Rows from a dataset

= = = = =

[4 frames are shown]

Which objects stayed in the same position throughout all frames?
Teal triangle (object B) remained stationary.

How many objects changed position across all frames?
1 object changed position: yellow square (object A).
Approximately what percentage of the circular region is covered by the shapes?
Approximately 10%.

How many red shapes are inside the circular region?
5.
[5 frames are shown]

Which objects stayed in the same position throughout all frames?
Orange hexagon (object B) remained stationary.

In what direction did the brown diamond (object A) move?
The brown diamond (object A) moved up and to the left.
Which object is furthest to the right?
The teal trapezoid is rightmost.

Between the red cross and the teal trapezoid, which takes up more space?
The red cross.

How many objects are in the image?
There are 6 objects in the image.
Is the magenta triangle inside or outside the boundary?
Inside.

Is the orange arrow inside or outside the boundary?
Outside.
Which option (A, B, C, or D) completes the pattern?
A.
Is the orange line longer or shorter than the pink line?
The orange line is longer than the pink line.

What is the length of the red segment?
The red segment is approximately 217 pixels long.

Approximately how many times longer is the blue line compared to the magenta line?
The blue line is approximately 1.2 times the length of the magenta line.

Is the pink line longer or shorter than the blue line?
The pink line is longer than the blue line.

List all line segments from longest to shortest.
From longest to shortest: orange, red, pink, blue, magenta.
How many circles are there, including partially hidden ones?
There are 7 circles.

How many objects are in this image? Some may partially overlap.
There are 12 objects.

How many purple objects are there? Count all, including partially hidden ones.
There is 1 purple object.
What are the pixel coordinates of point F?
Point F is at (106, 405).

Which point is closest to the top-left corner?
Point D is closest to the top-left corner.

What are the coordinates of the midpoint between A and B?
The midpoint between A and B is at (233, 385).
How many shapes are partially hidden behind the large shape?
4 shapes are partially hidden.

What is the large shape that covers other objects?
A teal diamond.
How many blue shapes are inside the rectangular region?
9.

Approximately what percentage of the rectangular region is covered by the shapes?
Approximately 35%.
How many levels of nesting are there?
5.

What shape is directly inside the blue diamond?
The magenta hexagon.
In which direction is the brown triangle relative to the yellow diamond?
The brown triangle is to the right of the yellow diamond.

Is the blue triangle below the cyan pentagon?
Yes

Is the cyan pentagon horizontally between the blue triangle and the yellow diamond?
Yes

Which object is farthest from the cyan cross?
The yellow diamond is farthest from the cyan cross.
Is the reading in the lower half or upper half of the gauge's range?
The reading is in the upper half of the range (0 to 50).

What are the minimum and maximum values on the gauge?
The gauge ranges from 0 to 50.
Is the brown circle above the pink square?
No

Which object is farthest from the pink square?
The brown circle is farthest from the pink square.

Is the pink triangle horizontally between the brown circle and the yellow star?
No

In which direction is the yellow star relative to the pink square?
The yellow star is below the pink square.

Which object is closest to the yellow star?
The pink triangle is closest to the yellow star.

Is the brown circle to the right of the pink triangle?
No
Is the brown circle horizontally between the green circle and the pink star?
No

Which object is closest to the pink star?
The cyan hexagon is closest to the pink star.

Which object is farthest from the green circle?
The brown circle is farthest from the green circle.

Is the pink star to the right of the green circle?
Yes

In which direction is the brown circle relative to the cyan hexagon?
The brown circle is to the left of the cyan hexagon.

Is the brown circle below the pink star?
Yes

= = = = =

GIVEN PROBLEM: Your task is to repeat each line of the material exactly.

COMPLETED TASK:
[4 frames are shown]

Which objects stayed in the same position throughout all frames?
Teal triangle (object B) remained stationary.

How many objects changed position across all frames?
1 object changed position: yellow square (object A).
Approximately what percentage of the circular region is covered by the shapes?
Approximately 10%.

How many red shapes are inside the circular region?
5.
[5 frames are shown]

Which objects stayed in the same position throughout all frames?
Orange hexagon (object B) remained stationary.

In what direction did the brown diamond (object A) move?
The brown diamond (object A) moved up and to the left.
Which object is furthest to the right?
The teal trapezoid is rightmost.

Between the red cross and the teal trapezoid, which takes up more space?
The red cross.

How many objects are in the image?
There are 6 objects in the image.
Is the magenta triangle inside or outside the boundary?
Inside.

Is the orange arrow inside or outside the boundary?
Outside.
Which option (A, B, C, or D) completes the pattern?
A.
Is the orange line longer or shorter than the pink line?
The orange line is longer than the pink line.

What is the length of the red segment?
The red segment is approximately 217 pixels long.

Approximately how many times longer is the blue line compared to the magenta line?
The blue line is approximately 1.2 times the length of the magenta line.

Is the pink line longer or shorter than the blue line?
The pink line is longer than the blue line.

List all line segments from longest to shortest.
From longest to shortest: orange, red, pink, blue, magenta.
How many circles are there, including partially hidden ones?
There are 7 circles.

How many objects are in this image? Some may partially overlap.
There are 12 objects.

How many purple objects are there? Count all, including partially hidden ones.
There is 1 purple object.
What are the pixel coordinates of point F?
Point F is at (106, 405).

Which point is closest to the top-left corner?
Point D is closest to the top-left corner.

What are the coordinates of the midpoint between A and B?
The midpoint between A and B is at (233, 385).
How many shapes are partially hidden behind the large shape?
4 shapes are partially hidden.

What is the large shape that covers other objects?
A teal diamond.
How many blue shapes are inside the rectangular region?
9.

Approximately what percentage of the rectangular region is covered by the shapes?
Approximately 35%.
How many levels of nesting are there?
5.

What shape is directly inside the blue diamond?
The magenta hexagon.
In which direction is the brown triangle relative to the yellow diamond?
The brown triangle is to the right of the yellow diamond.

Is the blue triangle below the cyan pentagon?
Yes

Is the cyan pentagon horizontally between the blue triangle and the yellow diamond?
Yes

Which object is farthest from the cyan cross?
The yellow diamond is farthest from the cyan cross.
Is the reading in the lower half or upper half of the gauge's range?
The reading is in the upper half of the range (0 to 50).

What are the minimum and maximum values on the gauge?
The gauge ranges from 0 to 50.
Is the brown circle above the pink square?
No

Which object is farthest from the pink square?
The brown circle is farthest from the pink square.

Is the pink triangle horizontally between the brown circle and the yellow star?
No

In which direction is the yellow star relative to the pink square?
The yellow star is below the pink square.

Which object is closest to the yellow star?
The pink triangle is closest to the yellow star.

Is the brown circle to the right of the pink triangle?
No
Is the brown circle horizontally between the green circle and the pink star?
No

Which object is closest to the pink star?
The cyan hexagon is closest to the pink star.

Which object is farthest from the green circle?
The brown circle is farthest from the green circle.

Is the pink star to the right of the green circle?
Yes

In which direction is the brown circle relative to the cyan hexagon?
The brown circle is to the left of the cyan hexagon.

Is the brown circle below the pink star?
Yes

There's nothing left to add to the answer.